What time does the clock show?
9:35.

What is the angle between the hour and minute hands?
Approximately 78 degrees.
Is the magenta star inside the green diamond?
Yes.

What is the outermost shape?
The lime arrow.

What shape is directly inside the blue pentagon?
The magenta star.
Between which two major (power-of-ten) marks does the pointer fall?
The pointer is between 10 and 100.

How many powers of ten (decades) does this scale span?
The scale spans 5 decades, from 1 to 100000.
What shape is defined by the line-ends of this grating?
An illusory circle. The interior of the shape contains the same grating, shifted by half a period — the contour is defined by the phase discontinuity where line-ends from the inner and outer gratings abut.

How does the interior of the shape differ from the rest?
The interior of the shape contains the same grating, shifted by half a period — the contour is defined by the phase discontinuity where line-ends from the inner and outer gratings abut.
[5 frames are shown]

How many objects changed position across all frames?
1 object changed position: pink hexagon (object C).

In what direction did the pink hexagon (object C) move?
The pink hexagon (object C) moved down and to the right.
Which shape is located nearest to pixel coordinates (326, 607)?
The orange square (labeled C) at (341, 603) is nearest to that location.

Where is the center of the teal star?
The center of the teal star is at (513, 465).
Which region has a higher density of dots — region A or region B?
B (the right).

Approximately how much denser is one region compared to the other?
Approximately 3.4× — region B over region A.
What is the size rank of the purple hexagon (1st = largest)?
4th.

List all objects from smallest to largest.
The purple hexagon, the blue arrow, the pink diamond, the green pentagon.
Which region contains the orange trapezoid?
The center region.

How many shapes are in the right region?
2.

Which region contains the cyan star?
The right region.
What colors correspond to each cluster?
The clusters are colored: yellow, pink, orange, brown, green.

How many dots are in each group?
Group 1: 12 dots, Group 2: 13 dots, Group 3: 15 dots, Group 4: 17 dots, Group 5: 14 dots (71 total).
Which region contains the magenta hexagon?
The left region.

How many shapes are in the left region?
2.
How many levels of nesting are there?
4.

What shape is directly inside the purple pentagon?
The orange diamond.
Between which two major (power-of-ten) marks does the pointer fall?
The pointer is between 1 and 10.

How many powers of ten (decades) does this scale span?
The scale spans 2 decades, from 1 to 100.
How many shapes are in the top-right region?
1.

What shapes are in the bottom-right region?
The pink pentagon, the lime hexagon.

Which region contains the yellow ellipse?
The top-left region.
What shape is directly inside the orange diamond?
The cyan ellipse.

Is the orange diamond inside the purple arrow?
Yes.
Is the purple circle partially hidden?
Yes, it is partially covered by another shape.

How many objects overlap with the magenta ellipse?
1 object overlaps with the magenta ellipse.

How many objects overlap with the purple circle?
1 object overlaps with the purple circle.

++++++

PROBLEM TO WORK ON: Every line from the one containing "How many shapes are in the top-right region?" through the end of the entries above must be echoed exactly, with both ends kept.

TASK RESPONSE:
How many shapes are in the top-right region?
1.

What shapes are in the bottom-right region?
The pink pentagon, the lime hexagon.

Which region contains the yellow ellipse?
The top-left region.
What shape is directly inside the orange diamond?
The cyan ellipse.

Is the orange diamond inside the purple arrow?
Yes.
Is the purple circle partially hidden?
Yes, it is partially covered by another shape.

How many objects overlap with the magenta ellipse?
1 object overlaps with the magenta ellipse.

How many objects overlap with the purple circle?
1 object overlaps with the purple circle.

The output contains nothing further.